Work to be completed: Write out the records below once more, exactly as they stand.

Records for this exercise:
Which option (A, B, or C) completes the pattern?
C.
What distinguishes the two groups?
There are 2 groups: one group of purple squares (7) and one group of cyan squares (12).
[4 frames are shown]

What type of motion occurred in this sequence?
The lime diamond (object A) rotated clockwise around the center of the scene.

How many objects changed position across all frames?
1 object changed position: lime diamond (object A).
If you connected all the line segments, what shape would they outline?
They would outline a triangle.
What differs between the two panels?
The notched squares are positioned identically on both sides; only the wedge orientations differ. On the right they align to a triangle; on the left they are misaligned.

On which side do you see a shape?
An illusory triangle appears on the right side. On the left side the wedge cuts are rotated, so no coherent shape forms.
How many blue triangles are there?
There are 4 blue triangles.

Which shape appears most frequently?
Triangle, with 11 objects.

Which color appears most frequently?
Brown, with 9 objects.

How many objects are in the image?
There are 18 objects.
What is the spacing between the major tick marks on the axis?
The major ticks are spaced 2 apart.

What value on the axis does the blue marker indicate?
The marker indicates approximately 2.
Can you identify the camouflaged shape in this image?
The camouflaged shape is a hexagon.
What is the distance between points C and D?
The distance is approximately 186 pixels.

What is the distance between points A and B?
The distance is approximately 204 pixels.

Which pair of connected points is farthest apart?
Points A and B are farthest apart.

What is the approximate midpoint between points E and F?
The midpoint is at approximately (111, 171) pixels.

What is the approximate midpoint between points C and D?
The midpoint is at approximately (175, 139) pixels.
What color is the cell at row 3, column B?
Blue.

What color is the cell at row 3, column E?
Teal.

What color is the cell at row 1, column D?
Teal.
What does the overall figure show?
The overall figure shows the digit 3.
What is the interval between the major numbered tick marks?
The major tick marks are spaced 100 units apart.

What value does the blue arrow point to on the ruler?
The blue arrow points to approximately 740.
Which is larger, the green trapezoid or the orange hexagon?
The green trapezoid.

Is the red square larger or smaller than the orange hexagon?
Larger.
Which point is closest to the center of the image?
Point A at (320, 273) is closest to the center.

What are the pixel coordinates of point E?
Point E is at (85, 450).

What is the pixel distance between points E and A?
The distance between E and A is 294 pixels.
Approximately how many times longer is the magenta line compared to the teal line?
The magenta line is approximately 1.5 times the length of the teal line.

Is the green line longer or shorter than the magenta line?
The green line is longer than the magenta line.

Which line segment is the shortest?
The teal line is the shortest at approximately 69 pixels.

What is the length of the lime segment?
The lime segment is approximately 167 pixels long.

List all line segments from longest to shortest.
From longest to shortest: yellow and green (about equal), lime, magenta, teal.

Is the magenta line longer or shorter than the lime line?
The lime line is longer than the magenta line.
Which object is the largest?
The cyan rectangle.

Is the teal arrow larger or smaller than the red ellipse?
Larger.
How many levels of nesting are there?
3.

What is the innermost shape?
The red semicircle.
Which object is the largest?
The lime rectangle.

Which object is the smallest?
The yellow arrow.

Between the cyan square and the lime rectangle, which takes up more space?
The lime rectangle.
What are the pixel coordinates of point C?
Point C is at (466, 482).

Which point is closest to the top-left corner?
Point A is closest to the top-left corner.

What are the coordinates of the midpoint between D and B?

Written answer:
Which option (A, B, or C) completes the pattern?
C.
What distinguishes the two groups?
There are 2 groups: one group of purple squares (7) and one group of cyan squares (12).
[4 frames are shown]

What type of motion occurred in this sequence?
The lime diamond (object A) rotated clockwise around the center of the scene.

How many objects changed position across all frames?
1 object changed position: lime diamond (object A).
If you connected all the line segments, what shape would they outline?
They would outline a triangle.
What differs between the two panels?
The notched squares are positioned identically on both sides; only the wedge orientations differ. On the right they align to a triangle; on the left they are misaligned.

On which side do you see a shape?
An illusory triangle appears on the right side. On the left side the wedge cuts are rotated, so no coherent shape forms.
How many blue triangles are there?
There are 4 blue triangles.

Which shape appears most frequently?
Triangle, with 11 objects.

Which color appears most frequently?
Brown, with 9 objects.

How many objects are in the image?
There are 18 objects.
What is the spacing between the major tick marks on the axis?
The major ticks are spaced 2 apart.

What value on the axis does the blue marker indicate?
The marker indicates approximately 2.
Can you identify the camouflaged shape in this image?
The camouflaged shape is a hexagon.
What is the distance between points C and D?
The distance is approximately 186 pixels.

What is the distance between points A and B?
The distance is approximately 204 pixels.

Which pair of connected points is farthest apart?
Points A and B are farthest apart.

What is the approximate midpoint between points E and F?
The midpoint is at approximately (111, 171) pixels.

What is the approximate midpoint between points C and D?
The midpoint is at approximately (175, 139) pixels.
What color is the cell at row 3, column B?
Blue.

What color is the cell at row 3, column E?
Teal.

What color is the cell at row 1, column D?
Teal.
What does the overall figure show?
The overall figure shows the digit 3.
What is the interval between the major numbered tick marks?
The major tick marks are spaced 100 units apart.

What value does the blue arrow point to on the ruler?
The blue arrow points to approximately 740.
Which is larger, the green trapezoid or the orange hexagon?
The green trapezoid.

Is the red square larger or smaller than the orange hexagon?
Larger.
Which point is closest to the center of the image?
Point A at (320, 273) is closest to the center.

What are the pixel coordinates of point E?
Point E is at (85, 450).

What is the pixel distance between points E and A?
The distance between E and A is 294 pixels.
Approximately how many times longer is the magenta line compared to the teal line?
The magenta line is approximately 1.5 times the length of the teal line.

Is the green line longer or shorter than the magenta line?
The green line is longer than the magenta line.

Which line segment is the shortest?
The teal line is the shortest at approximately 69 pixels.

What is the length of the lime segment?
The lime segment is approximately 167 pixels long.

List all line segments from longest to shortest.
From longest to shortest: yellow and green (about equal), lime, magenta, teal.

Is the magenta line longer or shorter than the lime line?
The lime line is longer than the magenta line.
Which object is the largest?
The cyan rectangle.

Is the teal arrow larger or smaller than the red ellipse?
Larger.
How many levels of nesting are there?
3.

What is the innermost shape?
The red semicircle.
Which object is the largest?
The lime rectangle.

Which object is the smallest?
The yellow arrow.

Between the cyan square and the lime rectangle, which takes up more space?
The lime rectangle.
What are the pixel coordinates of point C?
Point C is at (466, 482).

Which point is closest to the top-left corner?
Point A is closest to the top-left corner.

What are the coordinates of the midpoint between D and B?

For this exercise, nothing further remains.